[Records from a geometry dataset]
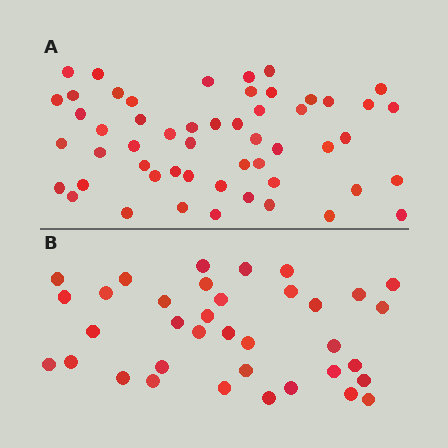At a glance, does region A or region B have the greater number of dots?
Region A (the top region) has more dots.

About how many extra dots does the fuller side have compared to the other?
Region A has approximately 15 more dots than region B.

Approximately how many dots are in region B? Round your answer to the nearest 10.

> AIM OF THE TASK:
Locate the line with "About how many" in the entries above; extract it and every line after it, verbatim.

> REPLY TO THE TASK:
About how many extra dots does the fuller side have compared to the other?
Region A has approximately 15 more dots than region B.

Approximately how many dots are in region B? Round your answer to the nearest 10.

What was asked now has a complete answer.